(Written request): Repeat the material below word for word, from its very first line through the line containing "128 14 289 635", with both ends included.

(Dataset extract):
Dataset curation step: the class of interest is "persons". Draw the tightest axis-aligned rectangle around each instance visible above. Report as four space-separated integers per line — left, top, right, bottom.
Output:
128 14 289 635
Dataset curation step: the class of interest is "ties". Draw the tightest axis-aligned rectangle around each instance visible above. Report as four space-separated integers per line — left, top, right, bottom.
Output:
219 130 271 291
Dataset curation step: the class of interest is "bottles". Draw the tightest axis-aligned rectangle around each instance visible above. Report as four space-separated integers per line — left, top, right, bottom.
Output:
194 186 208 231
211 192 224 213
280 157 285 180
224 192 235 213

(Result of this task):
Dataset curation step: the class of interest is "persons". Draw the tightest axis-aligned rectangle around each instance visible above. Report as four space-separated integers per line — left, top, right, bottom.
Output:
128 14 289 635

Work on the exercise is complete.